__AIM__.
Print the entire listing. Each line must match the original exactly.

** begin MATERIAL TO PROCESS **

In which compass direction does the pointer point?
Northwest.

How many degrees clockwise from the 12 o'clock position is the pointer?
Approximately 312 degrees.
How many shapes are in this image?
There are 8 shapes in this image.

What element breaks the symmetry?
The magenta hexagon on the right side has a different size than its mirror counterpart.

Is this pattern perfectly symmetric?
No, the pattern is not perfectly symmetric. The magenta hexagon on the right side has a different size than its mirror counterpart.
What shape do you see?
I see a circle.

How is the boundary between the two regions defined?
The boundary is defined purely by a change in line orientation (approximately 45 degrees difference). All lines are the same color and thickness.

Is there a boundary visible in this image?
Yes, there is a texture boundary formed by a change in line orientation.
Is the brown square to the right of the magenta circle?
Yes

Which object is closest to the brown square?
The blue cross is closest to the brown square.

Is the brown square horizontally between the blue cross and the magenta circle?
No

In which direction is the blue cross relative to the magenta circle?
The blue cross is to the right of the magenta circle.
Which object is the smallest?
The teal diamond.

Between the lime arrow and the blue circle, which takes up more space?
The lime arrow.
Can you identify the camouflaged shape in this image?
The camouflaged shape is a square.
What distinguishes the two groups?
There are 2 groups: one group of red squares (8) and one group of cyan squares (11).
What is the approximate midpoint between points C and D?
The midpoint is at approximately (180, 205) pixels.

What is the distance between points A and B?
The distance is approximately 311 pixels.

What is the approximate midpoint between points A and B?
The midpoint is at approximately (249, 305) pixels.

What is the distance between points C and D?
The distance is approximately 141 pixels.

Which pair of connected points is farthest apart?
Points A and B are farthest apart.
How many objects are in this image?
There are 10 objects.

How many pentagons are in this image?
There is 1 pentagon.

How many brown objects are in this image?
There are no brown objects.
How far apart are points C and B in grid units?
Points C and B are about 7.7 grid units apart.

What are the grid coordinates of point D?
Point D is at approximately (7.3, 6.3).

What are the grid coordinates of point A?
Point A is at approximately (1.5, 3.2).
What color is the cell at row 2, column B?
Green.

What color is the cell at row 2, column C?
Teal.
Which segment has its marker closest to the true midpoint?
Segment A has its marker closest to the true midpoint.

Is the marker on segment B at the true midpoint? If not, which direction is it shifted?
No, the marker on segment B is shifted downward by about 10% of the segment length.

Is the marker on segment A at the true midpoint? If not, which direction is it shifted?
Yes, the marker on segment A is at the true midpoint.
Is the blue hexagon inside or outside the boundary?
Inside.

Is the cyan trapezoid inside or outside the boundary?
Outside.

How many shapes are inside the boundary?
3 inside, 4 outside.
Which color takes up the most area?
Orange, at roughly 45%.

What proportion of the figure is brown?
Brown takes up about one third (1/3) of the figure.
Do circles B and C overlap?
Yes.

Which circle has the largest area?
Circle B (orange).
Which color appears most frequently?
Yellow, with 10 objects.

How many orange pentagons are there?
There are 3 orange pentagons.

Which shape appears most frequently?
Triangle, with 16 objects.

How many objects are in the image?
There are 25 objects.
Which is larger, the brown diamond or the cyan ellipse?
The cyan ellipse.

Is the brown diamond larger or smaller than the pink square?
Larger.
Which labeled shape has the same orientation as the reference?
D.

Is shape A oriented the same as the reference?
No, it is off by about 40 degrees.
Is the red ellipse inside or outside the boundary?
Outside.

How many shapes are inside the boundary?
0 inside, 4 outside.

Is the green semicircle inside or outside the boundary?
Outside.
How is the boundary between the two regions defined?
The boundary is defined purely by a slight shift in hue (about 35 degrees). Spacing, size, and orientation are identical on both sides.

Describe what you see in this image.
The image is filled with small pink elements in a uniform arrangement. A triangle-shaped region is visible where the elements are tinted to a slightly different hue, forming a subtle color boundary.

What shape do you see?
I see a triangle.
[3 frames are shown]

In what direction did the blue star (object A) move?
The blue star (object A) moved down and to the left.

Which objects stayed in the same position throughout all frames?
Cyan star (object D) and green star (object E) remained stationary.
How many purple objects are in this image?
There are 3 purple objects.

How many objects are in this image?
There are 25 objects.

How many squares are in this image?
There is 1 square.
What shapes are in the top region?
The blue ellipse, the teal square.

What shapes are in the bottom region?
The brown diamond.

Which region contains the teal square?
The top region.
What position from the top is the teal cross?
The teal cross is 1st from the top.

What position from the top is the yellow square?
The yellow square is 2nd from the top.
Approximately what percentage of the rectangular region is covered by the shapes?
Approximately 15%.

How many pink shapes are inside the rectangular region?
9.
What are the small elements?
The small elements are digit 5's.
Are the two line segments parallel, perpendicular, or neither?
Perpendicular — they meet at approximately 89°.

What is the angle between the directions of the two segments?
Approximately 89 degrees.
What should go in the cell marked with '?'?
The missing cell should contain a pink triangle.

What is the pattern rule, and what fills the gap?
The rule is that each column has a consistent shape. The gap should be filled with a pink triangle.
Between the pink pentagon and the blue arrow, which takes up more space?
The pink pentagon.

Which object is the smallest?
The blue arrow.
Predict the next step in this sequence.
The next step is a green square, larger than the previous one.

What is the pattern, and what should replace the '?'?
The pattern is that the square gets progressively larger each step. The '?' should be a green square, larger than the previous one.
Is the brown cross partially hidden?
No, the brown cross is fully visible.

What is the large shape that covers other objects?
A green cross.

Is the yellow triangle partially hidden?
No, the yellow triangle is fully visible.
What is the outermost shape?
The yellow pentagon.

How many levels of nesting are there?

** end MATERIAL TO PROCESS **

__FINISHED EXERCISE__.
In which compass direction does the pointer point?
Northwest.

How many degrees clockwise from the 12 o'clock position is the pointer?
Approximately 312 degrees.
How many shapes are in this image?
There are 8 shapes in this image.

What element breaks the symmetry?
The magenta hexagon on the right side has a different size than its mirror counterpart.

Is this pattern perfectly symmetric?
No, the pattern is not perfectly symmetric. The magenta hexagon on the right side has a different size than its mirror counterpart.
What shape do you see?
I see a circle.

How is the boundary between the two regions defined?
The boundary is defined purely by a change in line orientation (approximately 45 degrees difference). All lines are the same color and thickness.

Is there a boundary visible in this image?
Yes, there is a texture boundary formed by a change in line orientation.
Is the brown square to the right of the magenta circle?
Yes

Which object is closest to the brown square?
The blue cross is closest to the brown square.

Is the brown square horizontally between the blue cross and the magenta circle?
No

In which direction is the blue cross relative to the magenta circle?
The blue cross is to the right of the magenta circle.
Which object is the smallest?
The teal diamond.

Between the lime arrow and the blue circle, which takes up more space?
The lime arrow.
Can you identify the camouflaged shape in this image?
The camouflaged shape is a square.
What distinguishes the two groups?
There are 2 groups: one group of red squares (8) and one group of cyan squares (11).
What is the approximate midpoint between points C and D?
The midpoint is at approximately (180, 205) pixels.

What is the distance between points A and B?
The distance is approximately 311 pixels.

What is the approximate midpoint between points A and B?
The midpoint is at approximately (249, 305) pixels.

What is the distance between points C and D?
The distance is approximately 141 pixels.

Which pair of connected points is farthest apart?
Points A and B are farthest apart.
How many objects are in this image?
There are 10 objects.

How many pentagons are in this image?
There is 1 pentagon.

How many brown objects are in this image?
There are no brown objects.
How far apart are points C and B in grid units?
Points C and B are about 7.7 grid units apart.

What are the grid coordinates of point D?
Point D is at approximately (7.3, 6.3).

What are the grid coordinates of point A?
Point A is at approximately (1.5, 3.2).
What color is the cell at row 2, column B?
Green.

What color is the cell at row 2, column C?
Teal.
Which segment has its marker closest to the true midpoint?
Segment A has its marker closest to the true midpoint.

Is the marker on segment B at the true midpoint? If not, which direction is it shifted?
No, the marker on segment B is shifted downward by about 10% of the segment length.

Is the marker on segment A at the true midpoint? If not, which direction is it shifted?
Yes, the marker on segment A is at the true midpoint.
Is the blue hexagon inside or outside the boundary?
Inside.

Is the cyan trapezoid inside or outside the boundary?
Outside.

How many shapes are inside the boundary?
3 inside, 4 outside.
Which color takes up the most area?
Orange, at roughly 45%.

What proportion of the figure is brown?
Brown takes up about one third (1/3) of the figure.
Do circles B and C overlap?
Yes.

Which circle has the largest area?
Circle B (orange).
Which color appears most frequently?
Yellow, with 10 objects.

How many orange pentagons are there?
There are 3 orange pentagons.

Which shape appears most frequently?
Triangle, with 16 objects.

How many objects are in the image?
There are 25 objects.
Which is larger, the brown diamond or the cyan ellipse?
The cyan ellipse.

Is the brown diamond larger or smaller than the pink square?
Larger.
Which labeled shape has the same orientation as the reference?
D.

Is shape A oriented the same as the reference?
No, it is off by about 40 degrees.
Is the red ellipse inside or outside the boundary?
Outside.

How many shapes are inside the boundary?
0 inside, 4 outside.

Is the green semicircle inside or outside the boundary?
Outside.
How is the boundary between the two regions defined?
The boundary is defined purely by a slight shift in hue (about 35 degrees). Spacing, size, and orientation are identical on both sides.

Describe what you see in this image.
The image is filled with small pink elements in a uniform arrangement. A triangle-shaped region is visible where the elements are tinted to a slightly different hue, forming a subtle color boundary.

What shape do you see?
I see a triangle.
[3 frames are shown]

In what direction did the blue star (object A) move?
The blue star (object A) moved down and to the left.

Which objects stayed in the same position throughout all frames?
Cyan star (object D) and green star (object E) remained stationary.
How many purple objects are in this image?
There are 3 purple objects.

How many objects are in this image?
There are 25 objects.

How many squares are in this image?
There is 1 square.
What shapes are in the top region?
The blue ellipse, the teal square.

What shapes are in the bottom region?
The brown diamond.

Which region contains the teal square?
The top region.
What position from the top is the teal cross?
The teal cross is 1st from the top.

What position from the top is the yellow square?
The yellow square is 2nd from the top.
Approximately what percentage of the rectangular region is covered by the shapes?
Approximately 15%.

How many pink shapes are inside the rectangular region?
9.
What are the small elements?
The small elements are digit 5's.
Are the two line segments parallel, perpendicular, or neither?
Perpendicular — they meet at approximately 89°.

What is the angle between the directions of the two segments?
Approximately 89 degrees.
What should go in the cell marked with '?'?
The missing cell should contain a pink triangle.

What is the pattern rule, and what fills the gap?
The rule is that each column has a consistent shape. The gap should be filled with a pink triangle.
Between the pink pentagon and the blue arrow, which takes up more space?
The pink pentagon.

Which object is the smallest?
The blue arrow.
Predict the next step in this sequence.
The next step is a green square, larger than the previous one.

What is the pattern, and what should replace the '?'?
The pattern is that the square gets progressively larger each step. The '?' should be a green square, larger than the previous one.
Is the brown cross partially hidden?
No, the brown cross is fully visible.

What is the large shape that covers other objects?
A green cross.

Is the yellow triangle partially hidden?
No, the yellow triangle is fully visible.
What is the outermost shape?
The yellow pentagon.

How many levels of nesting are there?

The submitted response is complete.